§ **Goal**:
Locate the word "shown" in the material, then show every line that holds it.

§ **Materials provided**:
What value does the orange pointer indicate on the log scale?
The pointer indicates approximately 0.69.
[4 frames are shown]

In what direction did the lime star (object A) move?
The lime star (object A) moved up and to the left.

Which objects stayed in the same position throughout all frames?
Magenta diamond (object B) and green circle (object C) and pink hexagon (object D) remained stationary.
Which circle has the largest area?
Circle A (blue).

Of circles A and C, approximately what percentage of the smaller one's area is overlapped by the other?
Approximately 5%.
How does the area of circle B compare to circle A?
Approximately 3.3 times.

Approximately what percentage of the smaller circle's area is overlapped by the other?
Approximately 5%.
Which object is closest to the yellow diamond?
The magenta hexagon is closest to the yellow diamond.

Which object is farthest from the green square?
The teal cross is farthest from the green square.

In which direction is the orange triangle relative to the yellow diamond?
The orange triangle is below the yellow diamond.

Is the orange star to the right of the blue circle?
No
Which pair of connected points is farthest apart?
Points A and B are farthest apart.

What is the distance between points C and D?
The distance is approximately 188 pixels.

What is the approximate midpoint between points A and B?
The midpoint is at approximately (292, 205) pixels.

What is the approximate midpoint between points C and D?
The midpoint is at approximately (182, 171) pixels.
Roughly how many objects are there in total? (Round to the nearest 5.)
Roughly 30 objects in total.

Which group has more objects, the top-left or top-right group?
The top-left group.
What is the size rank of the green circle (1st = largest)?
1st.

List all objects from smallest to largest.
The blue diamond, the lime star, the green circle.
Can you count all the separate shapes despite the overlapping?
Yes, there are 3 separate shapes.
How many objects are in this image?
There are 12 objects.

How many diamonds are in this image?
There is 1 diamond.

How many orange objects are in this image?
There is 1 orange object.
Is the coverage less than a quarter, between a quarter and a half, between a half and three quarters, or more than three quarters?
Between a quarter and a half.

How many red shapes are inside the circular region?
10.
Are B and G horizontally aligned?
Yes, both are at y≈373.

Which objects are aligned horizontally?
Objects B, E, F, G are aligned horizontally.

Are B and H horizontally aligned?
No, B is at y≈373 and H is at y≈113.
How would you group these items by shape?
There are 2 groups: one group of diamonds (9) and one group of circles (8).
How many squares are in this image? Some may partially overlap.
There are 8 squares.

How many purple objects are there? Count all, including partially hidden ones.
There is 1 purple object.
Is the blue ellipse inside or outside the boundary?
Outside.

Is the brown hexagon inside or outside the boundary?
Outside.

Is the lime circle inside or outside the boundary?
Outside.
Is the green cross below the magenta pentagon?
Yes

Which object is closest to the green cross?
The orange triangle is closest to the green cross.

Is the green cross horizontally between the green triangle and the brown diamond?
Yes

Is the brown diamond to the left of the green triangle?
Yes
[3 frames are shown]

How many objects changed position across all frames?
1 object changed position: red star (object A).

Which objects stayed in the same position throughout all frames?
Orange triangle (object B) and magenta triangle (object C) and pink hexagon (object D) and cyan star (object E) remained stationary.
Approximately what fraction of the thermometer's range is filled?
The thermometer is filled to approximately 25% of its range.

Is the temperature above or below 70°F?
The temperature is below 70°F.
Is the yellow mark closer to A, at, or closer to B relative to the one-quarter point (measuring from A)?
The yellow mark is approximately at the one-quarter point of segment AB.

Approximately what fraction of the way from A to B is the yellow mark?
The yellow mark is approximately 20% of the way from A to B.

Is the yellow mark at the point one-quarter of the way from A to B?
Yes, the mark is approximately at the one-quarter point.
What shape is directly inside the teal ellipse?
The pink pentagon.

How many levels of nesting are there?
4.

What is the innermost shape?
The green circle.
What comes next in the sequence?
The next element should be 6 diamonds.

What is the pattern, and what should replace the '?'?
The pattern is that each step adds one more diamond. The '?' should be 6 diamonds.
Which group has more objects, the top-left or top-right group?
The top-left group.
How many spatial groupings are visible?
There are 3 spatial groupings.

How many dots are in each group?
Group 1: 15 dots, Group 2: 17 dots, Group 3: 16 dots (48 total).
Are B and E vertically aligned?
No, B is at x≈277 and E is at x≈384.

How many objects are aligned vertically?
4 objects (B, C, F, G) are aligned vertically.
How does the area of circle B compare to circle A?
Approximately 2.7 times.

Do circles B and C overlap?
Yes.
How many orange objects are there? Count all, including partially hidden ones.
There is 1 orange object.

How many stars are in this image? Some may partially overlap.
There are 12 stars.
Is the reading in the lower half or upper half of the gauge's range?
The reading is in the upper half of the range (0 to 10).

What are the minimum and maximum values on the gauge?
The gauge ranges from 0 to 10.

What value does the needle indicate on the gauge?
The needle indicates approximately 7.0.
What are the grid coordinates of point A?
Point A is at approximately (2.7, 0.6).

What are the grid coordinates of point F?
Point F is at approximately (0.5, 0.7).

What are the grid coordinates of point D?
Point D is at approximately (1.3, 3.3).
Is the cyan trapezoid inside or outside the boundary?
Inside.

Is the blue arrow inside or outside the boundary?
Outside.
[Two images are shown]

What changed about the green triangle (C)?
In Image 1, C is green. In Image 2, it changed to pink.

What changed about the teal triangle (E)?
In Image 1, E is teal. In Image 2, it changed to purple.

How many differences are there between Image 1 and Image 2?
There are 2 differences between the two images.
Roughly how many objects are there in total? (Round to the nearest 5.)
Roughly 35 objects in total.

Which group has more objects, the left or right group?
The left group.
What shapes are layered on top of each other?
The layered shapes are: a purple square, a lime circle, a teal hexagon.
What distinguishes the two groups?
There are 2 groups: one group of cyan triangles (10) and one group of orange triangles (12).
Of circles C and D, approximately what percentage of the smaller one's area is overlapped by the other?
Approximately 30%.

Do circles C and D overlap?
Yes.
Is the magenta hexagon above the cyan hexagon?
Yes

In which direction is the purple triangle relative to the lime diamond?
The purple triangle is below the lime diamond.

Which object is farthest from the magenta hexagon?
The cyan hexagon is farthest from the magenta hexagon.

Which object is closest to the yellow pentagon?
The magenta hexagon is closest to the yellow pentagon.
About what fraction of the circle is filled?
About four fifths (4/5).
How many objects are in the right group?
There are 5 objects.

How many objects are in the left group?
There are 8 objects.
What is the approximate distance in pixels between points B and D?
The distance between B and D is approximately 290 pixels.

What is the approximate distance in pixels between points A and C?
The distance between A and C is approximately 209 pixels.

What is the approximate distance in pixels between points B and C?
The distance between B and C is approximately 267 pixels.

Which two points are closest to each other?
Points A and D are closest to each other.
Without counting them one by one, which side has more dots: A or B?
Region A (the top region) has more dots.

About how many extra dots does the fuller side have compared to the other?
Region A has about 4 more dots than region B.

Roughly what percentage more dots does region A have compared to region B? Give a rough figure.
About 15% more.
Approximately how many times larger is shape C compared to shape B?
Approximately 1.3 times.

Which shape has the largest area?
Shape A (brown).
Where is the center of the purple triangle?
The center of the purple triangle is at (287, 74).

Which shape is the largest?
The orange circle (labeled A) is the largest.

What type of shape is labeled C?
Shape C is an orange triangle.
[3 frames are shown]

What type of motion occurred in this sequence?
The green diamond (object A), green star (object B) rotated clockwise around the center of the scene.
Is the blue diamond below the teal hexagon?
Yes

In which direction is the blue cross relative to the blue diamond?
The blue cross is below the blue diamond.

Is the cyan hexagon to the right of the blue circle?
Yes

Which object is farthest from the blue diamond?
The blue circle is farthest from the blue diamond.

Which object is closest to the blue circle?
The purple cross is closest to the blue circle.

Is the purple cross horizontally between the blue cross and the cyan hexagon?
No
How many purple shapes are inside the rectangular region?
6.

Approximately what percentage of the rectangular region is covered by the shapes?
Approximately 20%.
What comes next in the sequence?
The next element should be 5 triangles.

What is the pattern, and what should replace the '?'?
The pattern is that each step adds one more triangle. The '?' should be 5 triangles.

§ **Solution below**:
[4 frames are shown]
[3 frames are shown]
[Two images are shown]
[3 frames are shown]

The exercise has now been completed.